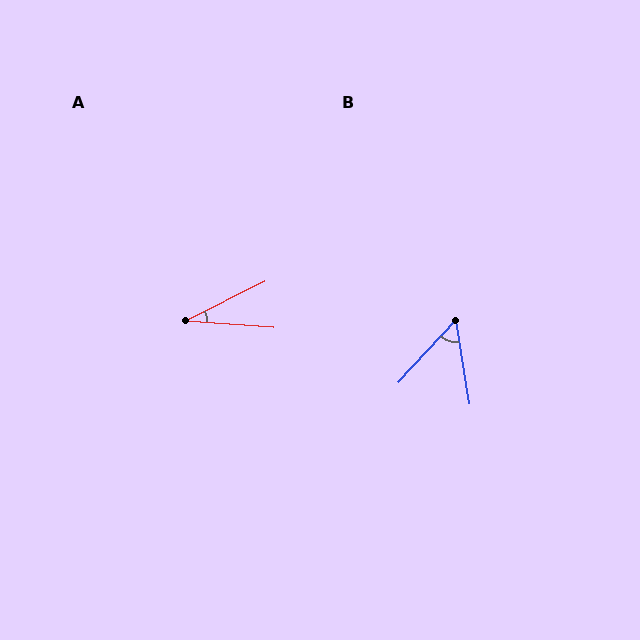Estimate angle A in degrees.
Approximately 30 degrees.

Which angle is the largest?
B, at approximately 52 degrees.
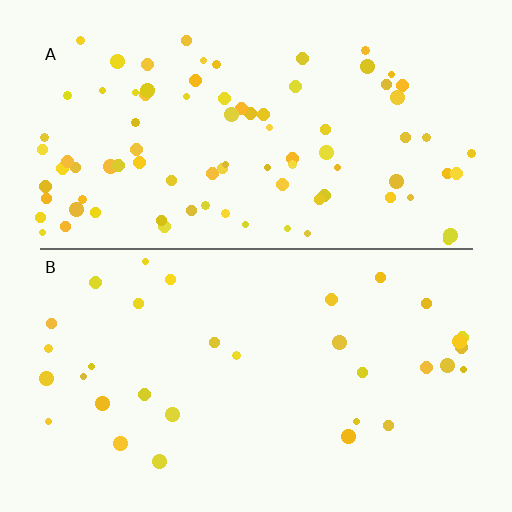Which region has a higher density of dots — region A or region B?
A (the top).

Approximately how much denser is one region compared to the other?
Approximately 2.6× — region A over region B.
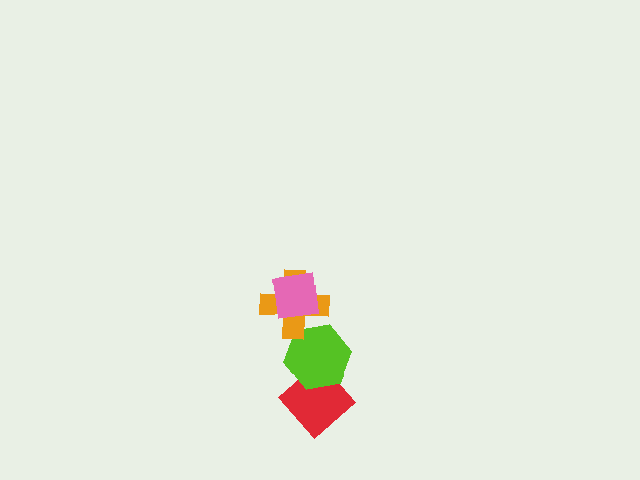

- **TASK TO COMPLETE**
Using the material above, return every line exactly as it appears, minus the pictures.

- **ANSWER TO THE EXERCISE**
Estimate angle A in degrees.
Approximately 30 degrees.

Which angle is the largest?
B, at approximately 52 degrees.
Which region has a higher density of dots — region A or region B?
A (the top).

Approximately how much denser is one region compared to the other?
Approximately 2.6× — region A over region B.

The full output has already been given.